— Directions —
Exactly reproduce the entries, dropping any pictures from your copy.

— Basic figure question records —
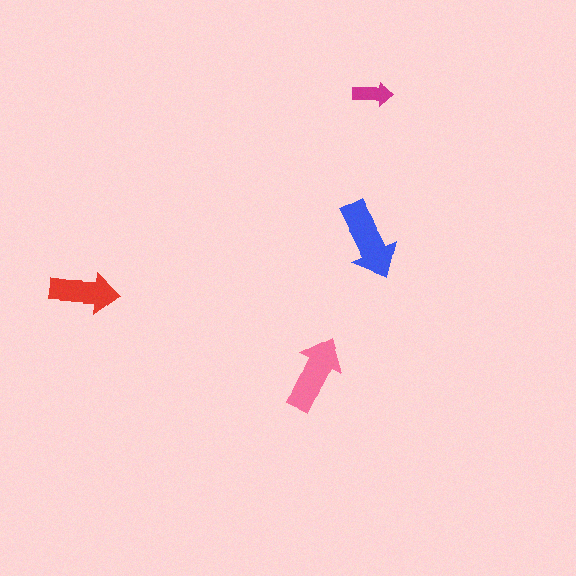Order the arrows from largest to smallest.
the blue one, the pink one, the red one, the magenta one.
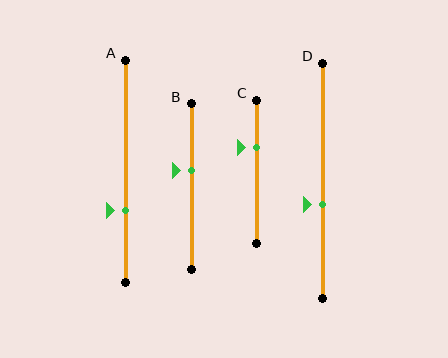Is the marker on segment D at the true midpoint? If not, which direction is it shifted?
No, the marker on segment D is shifted downward by about 10% of the segment length.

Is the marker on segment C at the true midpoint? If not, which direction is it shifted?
No, the marker on segment C is shifted upward by about 17% of the segment length.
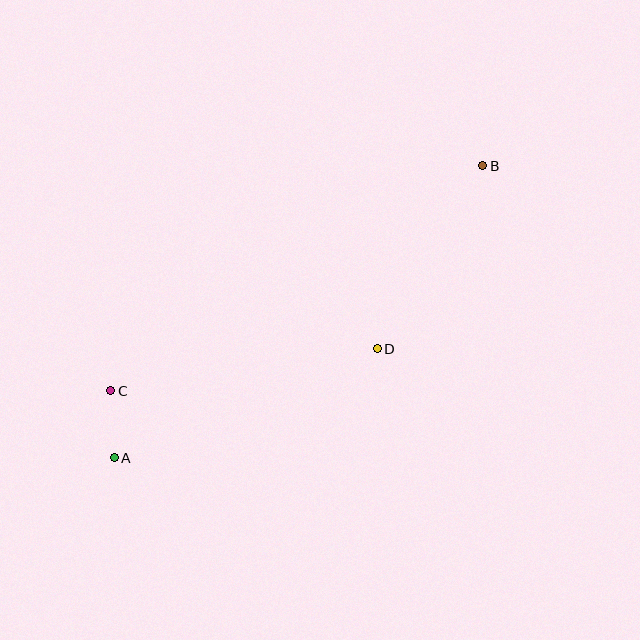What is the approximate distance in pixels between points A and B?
The distance between A and B is approximately 470 pixels.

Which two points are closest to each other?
Points A and C are closest to each other.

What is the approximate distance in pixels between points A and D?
The distance between A and D is approximately 285 pixels.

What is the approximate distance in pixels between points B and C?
The distance between B and C is approximately 434 pixels.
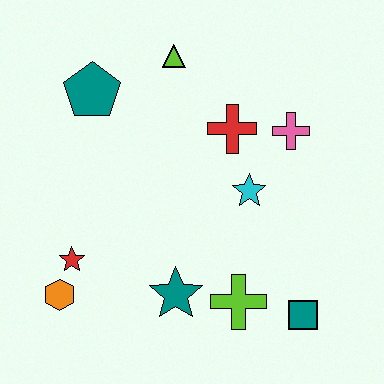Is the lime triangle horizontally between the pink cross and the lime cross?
No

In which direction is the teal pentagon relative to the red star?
The teal pentagon is above the red star.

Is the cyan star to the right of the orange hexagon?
Yes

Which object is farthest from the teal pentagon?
The teal square is farthest from the teal pentagon.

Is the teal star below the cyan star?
Yes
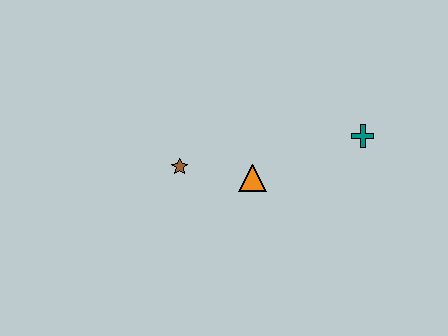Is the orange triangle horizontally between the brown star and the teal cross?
Yes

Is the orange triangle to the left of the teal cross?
Yes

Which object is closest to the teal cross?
The orange triangle is closest to the teal cross.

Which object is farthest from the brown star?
The teal cross is farthest from the brown star.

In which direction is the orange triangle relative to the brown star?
The orange triangle is to the right of the brown star.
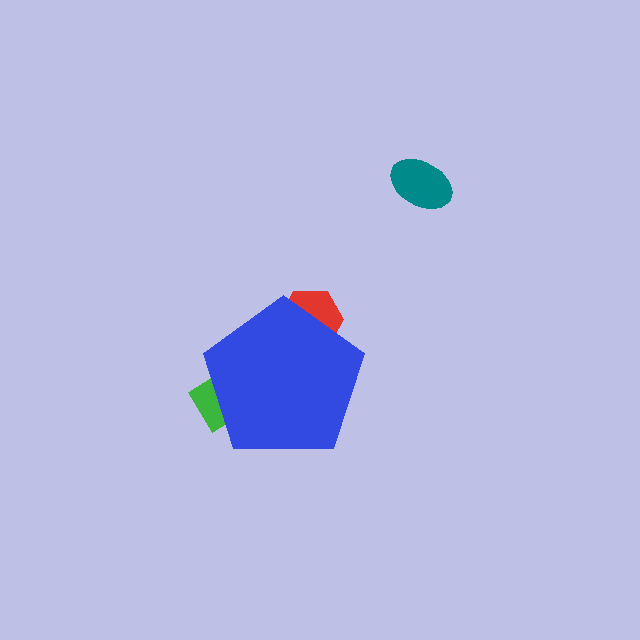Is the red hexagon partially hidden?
Yes, the red hexagon is partially hidden behind the blue pentagon.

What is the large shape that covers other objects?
A blue pentagon.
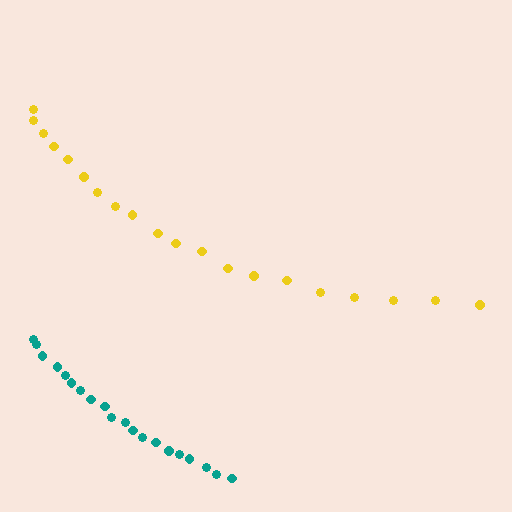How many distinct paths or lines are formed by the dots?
There are 2 distinct paths.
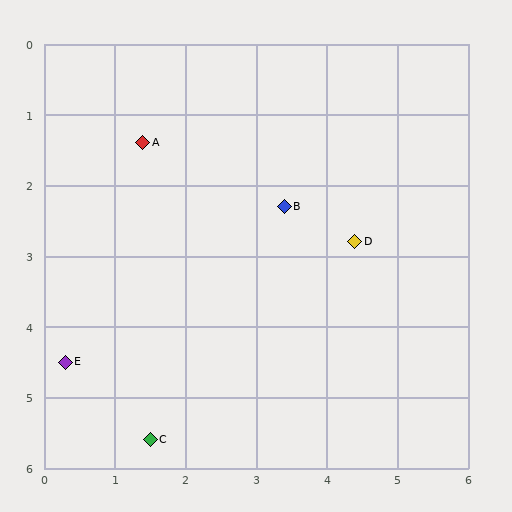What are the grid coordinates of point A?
Point A is at approximately (1.4, 1.4).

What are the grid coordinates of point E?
Point E is at approximately (0.3, 4.5).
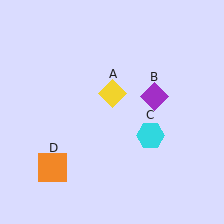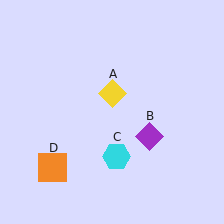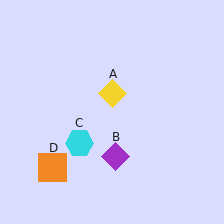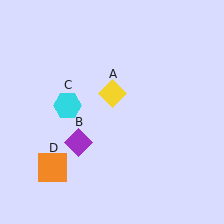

— Answer in full —
Order the arrows from largest to smallest.
the blue one, the pink one, the red one, the magenta one.
Is the marker on segment D at the true midpoint? If not, which direction is it shifted?
No, the marker on segment D is shifted downward by about 10% of the segment length.

Is the marker on segment C at the true midpoint? If not, which direction is it shifted?
No, the marker on segment C is shifted upward by about 17% of the segment length.
What is the approximate distance in pixels between points A and B?
The distance between A and B is approximately 470 pixels.

Which two points are closest to each other?
Points A and C are closest to each other.

What is the approximate distance in pixels between points A and D?
The distance between A and D is approximately 285 pixels.

What is the approximate distance in pixels between points B and C?
The distance between B and C is approximately 434 pixels.
Is the lime triangle horizontally between the pink cross and the lime cross?
No

In which direction is the teal pentagon relative to the red star?
The teal pentagon is above the red star.

Is the cyan star to the right of the orange hexagon?
Yes

Which object is farthest from the teal pentagon?
The teal square is farthest from the teal pentagon.

Is the teal star below the cyan star?
Yes
Is the orange triangle horizontally between the brown star and the teal cross?
Yes

Is the orange triangle to the left of the teal cross?
Yes

Which object is closest to the teal cross?
The orange triangle is closest to the teal cross.

Which object is farthest from the brown star?
The teal cross is farthest from the brown star.

In which direction is the orange triangle relative to the brown star?
The orange triangle is to the right of the brown star.
Is the red hexagon partially hidden?
Yes, the red hexagon is partially hidden behind the blue pentagon.

What is the large shape that covers other objects?
A blue pentagon.
How many distinct paths or lines are formed by the dots?
There are 2 distinct paths.
What are the grid coordinates of point A?
Point A is at approximately (1.4, 1.4).

What are the grid coordinates of point E?
Point E is at approximately (0.3, 4.5).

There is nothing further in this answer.